<<<<
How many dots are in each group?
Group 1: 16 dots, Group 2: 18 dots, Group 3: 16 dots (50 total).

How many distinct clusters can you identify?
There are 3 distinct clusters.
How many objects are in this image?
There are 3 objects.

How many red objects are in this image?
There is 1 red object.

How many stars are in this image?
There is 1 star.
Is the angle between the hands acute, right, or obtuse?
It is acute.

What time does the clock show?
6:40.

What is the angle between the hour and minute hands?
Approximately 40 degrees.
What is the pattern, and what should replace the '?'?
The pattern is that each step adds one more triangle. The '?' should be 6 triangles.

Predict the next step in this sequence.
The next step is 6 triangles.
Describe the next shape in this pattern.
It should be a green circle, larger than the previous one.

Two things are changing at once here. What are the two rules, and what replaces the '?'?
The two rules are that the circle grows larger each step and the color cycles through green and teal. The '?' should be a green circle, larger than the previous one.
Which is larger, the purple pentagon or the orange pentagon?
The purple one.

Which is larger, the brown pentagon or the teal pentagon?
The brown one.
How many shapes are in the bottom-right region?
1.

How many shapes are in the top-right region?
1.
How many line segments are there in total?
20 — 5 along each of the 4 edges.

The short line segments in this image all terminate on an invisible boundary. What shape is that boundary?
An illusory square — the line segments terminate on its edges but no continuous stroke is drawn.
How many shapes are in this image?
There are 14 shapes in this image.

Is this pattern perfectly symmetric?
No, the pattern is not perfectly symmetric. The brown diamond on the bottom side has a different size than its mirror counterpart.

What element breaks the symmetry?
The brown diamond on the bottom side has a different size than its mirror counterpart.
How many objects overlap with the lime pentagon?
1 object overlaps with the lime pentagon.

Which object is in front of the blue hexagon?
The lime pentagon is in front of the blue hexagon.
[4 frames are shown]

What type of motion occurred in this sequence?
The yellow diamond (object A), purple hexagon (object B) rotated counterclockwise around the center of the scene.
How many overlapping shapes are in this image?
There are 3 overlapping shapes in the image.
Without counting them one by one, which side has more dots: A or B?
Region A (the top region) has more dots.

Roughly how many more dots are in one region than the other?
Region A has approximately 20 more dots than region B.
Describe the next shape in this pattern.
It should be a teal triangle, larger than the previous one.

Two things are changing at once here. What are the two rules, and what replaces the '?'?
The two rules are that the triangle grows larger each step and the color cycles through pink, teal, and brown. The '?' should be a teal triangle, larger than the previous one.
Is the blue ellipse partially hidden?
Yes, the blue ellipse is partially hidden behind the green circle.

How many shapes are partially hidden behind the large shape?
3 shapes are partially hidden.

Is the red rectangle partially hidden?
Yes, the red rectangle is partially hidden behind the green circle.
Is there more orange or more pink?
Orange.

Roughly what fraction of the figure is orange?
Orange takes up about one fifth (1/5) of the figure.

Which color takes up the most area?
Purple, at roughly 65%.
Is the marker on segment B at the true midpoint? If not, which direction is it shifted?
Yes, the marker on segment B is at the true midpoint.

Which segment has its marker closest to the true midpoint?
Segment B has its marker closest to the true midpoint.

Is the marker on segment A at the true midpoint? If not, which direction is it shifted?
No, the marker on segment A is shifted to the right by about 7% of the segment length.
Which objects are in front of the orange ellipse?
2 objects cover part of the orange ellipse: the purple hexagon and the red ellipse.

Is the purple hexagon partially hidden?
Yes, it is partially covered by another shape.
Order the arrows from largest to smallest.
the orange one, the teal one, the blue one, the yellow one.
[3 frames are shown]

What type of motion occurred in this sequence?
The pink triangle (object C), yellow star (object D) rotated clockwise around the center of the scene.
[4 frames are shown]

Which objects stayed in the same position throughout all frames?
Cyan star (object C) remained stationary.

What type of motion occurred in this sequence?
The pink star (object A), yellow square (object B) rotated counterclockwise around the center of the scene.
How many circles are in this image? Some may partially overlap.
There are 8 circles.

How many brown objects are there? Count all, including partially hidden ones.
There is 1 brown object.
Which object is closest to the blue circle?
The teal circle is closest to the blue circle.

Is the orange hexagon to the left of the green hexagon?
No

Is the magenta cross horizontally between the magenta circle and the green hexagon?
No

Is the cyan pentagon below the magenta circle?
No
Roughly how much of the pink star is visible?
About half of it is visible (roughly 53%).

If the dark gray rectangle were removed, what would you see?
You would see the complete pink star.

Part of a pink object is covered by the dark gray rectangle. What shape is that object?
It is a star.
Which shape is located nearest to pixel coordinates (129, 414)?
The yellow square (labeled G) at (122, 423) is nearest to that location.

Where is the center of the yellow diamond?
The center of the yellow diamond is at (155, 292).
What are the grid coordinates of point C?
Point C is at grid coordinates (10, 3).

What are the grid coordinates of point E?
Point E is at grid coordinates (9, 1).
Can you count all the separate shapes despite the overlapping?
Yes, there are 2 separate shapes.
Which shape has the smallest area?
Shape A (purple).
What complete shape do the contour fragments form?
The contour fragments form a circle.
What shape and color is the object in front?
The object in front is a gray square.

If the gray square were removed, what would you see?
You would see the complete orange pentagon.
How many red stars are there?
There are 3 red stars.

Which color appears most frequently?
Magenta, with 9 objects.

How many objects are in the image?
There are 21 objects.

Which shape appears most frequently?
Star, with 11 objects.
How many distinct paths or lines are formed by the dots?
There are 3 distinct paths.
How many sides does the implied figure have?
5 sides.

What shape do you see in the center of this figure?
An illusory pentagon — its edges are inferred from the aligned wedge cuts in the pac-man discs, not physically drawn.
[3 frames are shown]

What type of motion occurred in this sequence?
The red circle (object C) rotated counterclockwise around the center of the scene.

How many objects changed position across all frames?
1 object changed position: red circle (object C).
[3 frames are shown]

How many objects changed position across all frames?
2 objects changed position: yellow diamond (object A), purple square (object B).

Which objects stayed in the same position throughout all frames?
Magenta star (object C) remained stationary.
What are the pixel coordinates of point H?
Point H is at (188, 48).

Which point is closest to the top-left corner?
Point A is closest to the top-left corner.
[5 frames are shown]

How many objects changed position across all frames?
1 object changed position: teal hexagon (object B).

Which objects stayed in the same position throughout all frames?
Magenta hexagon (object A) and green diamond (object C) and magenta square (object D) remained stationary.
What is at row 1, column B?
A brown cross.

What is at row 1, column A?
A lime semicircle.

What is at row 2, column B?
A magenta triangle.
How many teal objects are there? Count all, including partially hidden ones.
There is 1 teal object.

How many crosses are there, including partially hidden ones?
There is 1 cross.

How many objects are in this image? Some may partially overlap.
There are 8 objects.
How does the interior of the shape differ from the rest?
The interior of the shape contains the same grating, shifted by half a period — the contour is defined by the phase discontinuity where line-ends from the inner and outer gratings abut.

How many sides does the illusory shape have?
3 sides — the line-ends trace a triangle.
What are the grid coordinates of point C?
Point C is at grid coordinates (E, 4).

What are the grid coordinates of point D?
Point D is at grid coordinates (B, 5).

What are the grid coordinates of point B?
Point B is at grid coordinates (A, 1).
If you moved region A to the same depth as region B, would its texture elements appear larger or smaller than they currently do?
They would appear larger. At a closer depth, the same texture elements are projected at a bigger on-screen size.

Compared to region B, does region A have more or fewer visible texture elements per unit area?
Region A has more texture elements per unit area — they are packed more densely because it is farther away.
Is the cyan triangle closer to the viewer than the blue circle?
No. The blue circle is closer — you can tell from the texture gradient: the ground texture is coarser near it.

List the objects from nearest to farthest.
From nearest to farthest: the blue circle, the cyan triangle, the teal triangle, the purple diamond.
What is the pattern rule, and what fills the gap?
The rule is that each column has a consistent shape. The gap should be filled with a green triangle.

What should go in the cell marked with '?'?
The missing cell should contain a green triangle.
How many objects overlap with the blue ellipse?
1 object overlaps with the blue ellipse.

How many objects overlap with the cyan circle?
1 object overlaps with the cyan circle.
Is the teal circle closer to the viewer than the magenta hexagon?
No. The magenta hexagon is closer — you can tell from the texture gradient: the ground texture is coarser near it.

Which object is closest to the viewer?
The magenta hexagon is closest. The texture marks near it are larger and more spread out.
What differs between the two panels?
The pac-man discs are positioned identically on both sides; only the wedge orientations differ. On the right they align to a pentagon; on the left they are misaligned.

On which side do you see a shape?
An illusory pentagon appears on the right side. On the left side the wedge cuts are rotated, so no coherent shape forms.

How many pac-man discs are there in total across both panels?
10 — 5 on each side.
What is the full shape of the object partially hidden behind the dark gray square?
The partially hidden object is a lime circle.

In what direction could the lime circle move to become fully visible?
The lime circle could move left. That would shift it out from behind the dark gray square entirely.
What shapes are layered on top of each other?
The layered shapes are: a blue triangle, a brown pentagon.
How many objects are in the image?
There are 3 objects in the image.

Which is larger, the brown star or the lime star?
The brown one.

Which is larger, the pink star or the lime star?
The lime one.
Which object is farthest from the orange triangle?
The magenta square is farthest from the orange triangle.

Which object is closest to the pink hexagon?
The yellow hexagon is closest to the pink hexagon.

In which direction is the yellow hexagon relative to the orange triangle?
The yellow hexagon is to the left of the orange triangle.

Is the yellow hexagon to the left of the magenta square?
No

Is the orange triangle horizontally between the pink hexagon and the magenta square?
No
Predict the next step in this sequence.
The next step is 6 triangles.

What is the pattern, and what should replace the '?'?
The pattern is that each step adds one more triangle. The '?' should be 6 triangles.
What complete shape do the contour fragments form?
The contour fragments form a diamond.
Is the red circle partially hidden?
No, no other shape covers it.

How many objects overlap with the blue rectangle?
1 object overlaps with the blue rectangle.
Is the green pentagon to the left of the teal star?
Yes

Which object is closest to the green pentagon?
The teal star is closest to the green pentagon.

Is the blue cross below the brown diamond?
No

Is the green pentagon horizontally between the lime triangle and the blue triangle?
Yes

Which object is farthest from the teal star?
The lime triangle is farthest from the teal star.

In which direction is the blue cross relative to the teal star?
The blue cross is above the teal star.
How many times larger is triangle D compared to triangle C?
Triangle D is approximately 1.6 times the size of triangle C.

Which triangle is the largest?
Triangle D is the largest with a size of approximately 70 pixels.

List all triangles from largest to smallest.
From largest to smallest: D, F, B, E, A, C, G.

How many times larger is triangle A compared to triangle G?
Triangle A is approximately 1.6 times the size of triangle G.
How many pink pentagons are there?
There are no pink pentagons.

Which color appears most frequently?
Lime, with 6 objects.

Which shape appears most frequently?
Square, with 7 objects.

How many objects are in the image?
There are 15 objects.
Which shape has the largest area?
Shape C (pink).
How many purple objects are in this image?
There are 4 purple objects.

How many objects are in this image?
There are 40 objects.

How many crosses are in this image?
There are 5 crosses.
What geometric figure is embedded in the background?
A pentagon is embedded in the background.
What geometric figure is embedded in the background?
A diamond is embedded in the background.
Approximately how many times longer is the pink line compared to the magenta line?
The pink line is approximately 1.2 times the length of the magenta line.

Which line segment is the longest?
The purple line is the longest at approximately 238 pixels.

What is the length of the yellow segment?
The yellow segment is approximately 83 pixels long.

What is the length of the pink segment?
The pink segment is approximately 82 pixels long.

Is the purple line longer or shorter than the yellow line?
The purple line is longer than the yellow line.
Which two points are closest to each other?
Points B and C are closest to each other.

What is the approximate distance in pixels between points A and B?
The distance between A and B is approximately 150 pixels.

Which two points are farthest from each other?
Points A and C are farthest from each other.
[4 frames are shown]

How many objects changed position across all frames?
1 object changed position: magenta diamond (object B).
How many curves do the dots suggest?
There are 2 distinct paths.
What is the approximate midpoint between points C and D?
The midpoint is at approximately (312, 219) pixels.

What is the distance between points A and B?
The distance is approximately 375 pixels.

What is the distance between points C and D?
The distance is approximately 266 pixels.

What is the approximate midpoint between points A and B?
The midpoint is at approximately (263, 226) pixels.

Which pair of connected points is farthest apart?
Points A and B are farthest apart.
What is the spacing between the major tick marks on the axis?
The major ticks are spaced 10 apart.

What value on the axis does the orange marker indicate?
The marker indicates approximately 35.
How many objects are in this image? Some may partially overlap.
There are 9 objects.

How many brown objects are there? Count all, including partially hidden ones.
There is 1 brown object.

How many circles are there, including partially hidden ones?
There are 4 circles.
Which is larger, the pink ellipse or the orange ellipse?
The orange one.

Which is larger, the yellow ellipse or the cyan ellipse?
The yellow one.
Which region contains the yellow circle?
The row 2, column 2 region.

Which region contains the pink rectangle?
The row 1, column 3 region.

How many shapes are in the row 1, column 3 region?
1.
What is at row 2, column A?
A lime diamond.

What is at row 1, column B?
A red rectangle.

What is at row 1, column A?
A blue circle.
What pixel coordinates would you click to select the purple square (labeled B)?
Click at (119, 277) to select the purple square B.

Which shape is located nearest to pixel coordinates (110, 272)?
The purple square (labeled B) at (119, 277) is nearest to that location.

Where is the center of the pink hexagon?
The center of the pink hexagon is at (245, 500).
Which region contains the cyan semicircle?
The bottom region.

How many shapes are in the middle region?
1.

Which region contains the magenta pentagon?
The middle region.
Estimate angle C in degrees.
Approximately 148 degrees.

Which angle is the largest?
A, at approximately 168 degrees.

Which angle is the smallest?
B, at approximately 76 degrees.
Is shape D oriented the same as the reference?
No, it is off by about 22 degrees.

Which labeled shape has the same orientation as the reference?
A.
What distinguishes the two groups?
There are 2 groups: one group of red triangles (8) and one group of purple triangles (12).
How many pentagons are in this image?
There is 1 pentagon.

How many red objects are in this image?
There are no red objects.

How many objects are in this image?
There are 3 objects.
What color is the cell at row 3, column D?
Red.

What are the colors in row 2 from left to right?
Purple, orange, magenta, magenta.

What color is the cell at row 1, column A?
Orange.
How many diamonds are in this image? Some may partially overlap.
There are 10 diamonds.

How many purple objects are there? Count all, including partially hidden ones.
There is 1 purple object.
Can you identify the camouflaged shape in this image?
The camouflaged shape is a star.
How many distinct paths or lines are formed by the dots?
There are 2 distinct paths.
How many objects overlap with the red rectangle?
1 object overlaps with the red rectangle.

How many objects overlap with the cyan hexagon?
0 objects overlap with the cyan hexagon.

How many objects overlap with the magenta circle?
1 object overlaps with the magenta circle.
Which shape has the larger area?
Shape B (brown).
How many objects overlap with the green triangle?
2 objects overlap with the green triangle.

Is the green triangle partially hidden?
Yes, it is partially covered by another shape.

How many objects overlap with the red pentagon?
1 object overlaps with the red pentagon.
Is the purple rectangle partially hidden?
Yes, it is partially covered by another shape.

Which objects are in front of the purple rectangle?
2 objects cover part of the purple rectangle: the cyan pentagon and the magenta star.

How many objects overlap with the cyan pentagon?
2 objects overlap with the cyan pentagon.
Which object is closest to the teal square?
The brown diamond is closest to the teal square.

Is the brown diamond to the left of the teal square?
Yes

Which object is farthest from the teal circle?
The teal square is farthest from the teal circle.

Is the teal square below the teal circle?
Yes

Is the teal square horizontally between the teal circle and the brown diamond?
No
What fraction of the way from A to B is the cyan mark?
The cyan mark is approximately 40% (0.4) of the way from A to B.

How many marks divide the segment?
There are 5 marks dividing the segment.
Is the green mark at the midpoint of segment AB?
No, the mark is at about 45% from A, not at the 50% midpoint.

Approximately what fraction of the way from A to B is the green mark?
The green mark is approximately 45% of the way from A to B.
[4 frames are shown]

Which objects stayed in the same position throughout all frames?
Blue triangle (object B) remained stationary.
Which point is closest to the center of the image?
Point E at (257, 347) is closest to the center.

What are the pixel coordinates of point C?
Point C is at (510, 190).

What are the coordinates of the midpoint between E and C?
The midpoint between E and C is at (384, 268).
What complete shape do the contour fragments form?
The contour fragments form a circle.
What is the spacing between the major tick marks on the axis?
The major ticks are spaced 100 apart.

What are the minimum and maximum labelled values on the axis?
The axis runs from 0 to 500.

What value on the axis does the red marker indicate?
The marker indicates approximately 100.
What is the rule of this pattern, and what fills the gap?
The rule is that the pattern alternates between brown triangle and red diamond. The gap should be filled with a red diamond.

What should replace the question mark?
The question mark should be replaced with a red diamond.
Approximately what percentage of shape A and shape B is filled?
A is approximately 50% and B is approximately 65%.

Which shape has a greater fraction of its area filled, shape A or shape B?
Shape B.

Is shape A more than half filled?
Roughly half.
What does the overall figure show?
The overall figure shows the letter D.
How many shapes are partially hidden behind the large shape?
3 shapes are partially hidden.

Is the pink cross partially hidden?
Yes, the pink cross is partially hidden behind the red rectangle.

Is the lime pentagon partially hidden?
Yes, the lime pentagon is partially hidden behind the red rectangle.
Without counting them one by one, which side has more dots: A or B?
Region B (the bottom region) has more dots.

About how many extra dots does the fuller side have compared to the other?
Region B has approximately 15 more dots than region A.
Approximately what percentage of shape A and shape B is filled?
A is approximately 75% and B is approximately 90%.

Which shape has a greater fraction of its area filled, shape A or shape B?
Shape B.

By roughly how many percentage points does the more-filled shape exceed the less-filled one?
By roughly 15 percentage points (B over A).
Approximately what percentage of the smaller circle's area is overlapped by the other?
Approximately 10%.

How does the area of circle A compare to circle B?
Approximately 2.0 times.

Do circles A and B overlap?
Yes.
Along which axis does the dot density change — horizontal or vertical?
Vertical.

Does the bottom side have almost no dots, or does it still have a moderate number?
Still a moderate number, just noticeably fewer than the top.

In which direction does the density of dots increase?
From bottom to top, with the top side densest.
>>>>
Stated goal
In the records above, find the line containing "How does the area"; please retype it and every line after it through the last line, exactly and with nothing else.

Solution for this exercise
How does the area of circle A compare to circle B?
Approximately 2.0 times.

Do circles A and B overlap?
Yes.
Along which axis does the dot density change — horizontal or vertical?
Vertical.

Does the bottom side have almost no dots, or does it still have a moderate number?
Still a moderate number, just noticeably fewer than the top.

In which direction does the density of dots increase?
From bottom to top, with the top side densest.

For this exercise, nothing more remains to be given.